■ TASK ■
Write out only the lines from the line that holds "How many red" to the end of the listing below, inclusive, with the pictures omitted.

■ AVAILABLE RECORDS ■
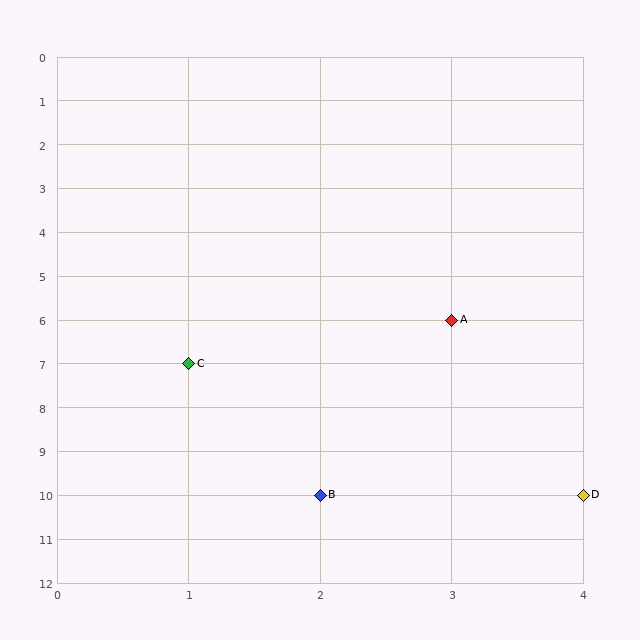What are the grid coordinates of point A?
Point A is at grid coordinates (3, 6).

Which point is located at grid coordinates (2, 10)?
Point B is at (2, 10).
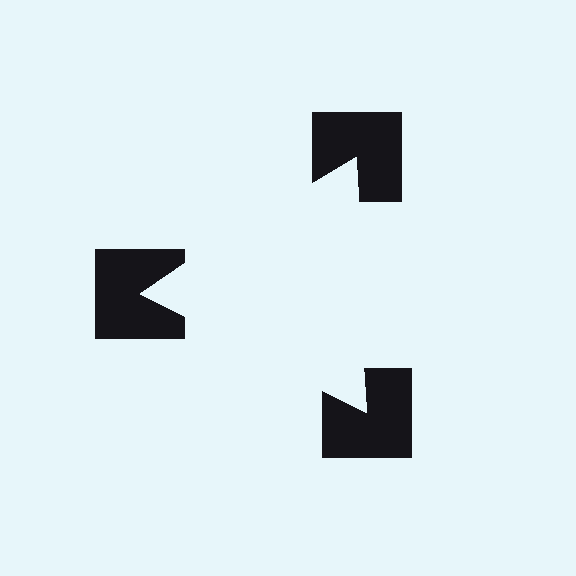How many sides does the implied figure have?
3 sides.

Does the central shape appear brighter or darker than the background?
It typically appears slightly brighter than the background, even though no actual brightness change is drawn.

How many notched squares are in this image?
There are 3 — one at each vertex of the illusory triangle.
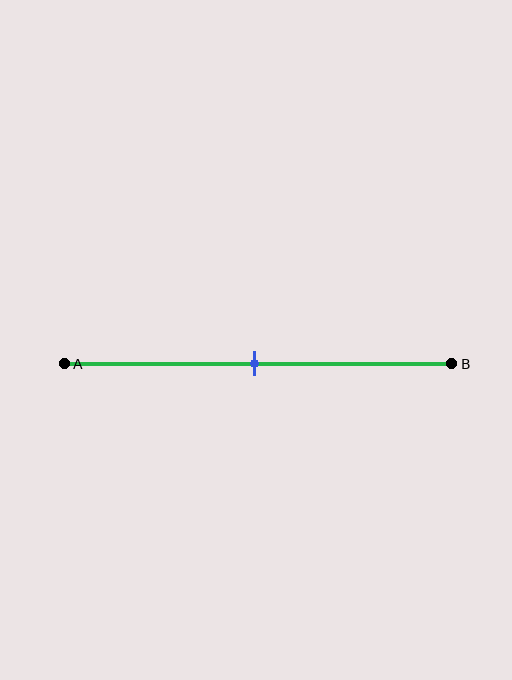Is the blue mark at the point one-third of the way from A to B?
No, the mark is at about 50% from A, not at the 33% one-third point.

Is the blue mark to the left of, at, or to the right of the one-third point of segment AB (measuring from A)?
The blue mark is to the right of the one-third point of segment AB.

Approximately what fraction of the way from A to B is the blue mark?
The blue mark is approximately 50% of the way from A to B.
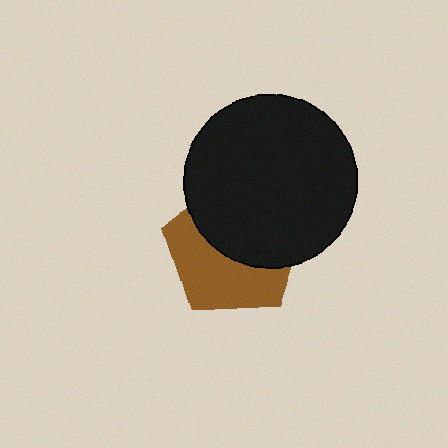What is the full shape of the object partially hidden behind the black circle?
The partially hidden object is a brown pentagon.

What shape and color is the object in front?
The object in front is a black circle.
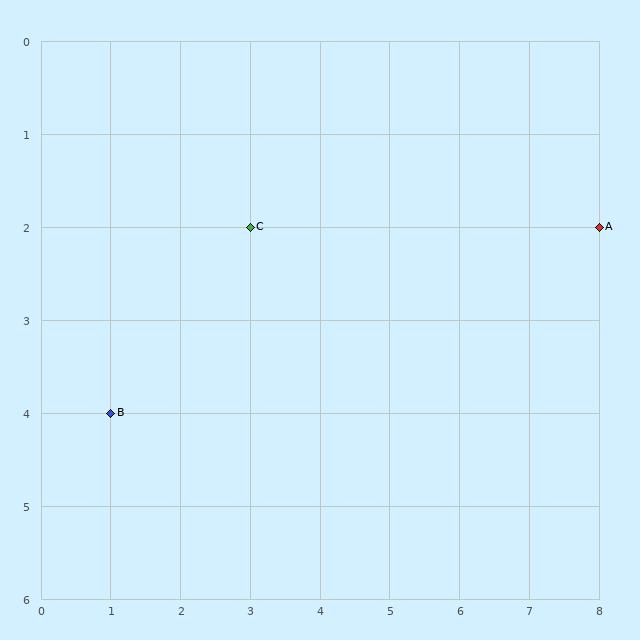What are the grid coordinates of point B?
Point B is at grid coordinates (1, 4).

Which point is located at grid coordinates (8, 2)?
Point A is at (8, 2).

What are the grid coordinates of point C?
Point C is at grid coordinates (3, 2).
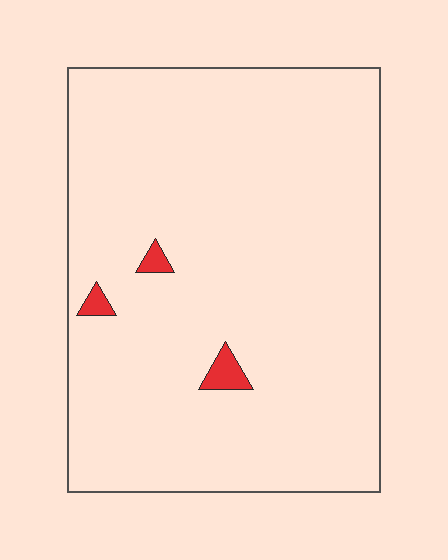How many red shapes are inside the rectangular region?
3.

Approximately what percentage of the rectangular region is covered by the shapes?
Approximately 0%.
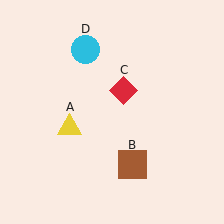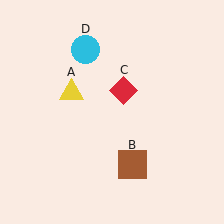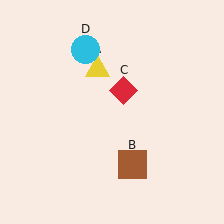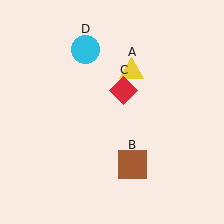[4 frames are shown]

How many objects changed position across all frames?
1 object changed position: yellow triangle (object A).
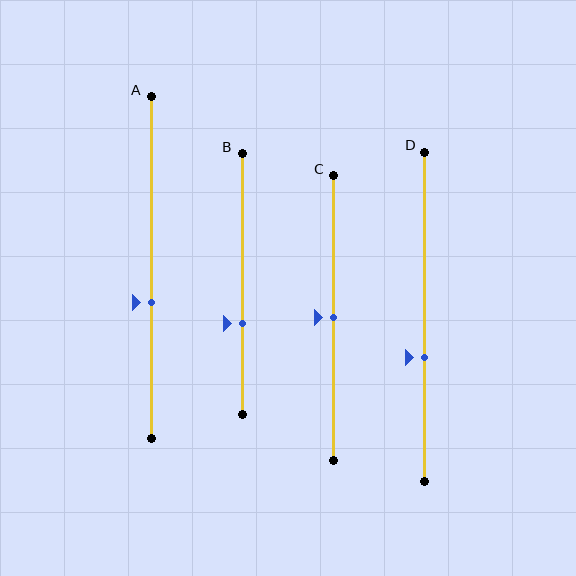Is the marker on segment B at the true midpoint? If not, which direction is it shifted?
No, the marker on segment B is shifted downward by about 15% of the segment length.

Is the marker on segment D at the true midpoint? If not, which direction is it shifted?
No, the marker on segment D is shifted downward by about 12% of the segment length.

■ EXERCISE SOLUTION ■
How many red shapes are inside the rectangular region?
3.

Approximately what percentage of the rectangular region is covered by the shapes?
Approximately 0%.
[4 frames are shown]

How many objects changed position across all frames?
1 object changed position: yellow triangle (object A).
Is the marker on segment B at the true midpoint? If not, which direction is it shifted?
No, the marker on segment B is shifted downward by about 15% of the segment length.

Is the marker on segment D at the true midpoint? If not, which direction is it shifted?
No, the marker on segment D is shifted downward by about 12% of the segment length.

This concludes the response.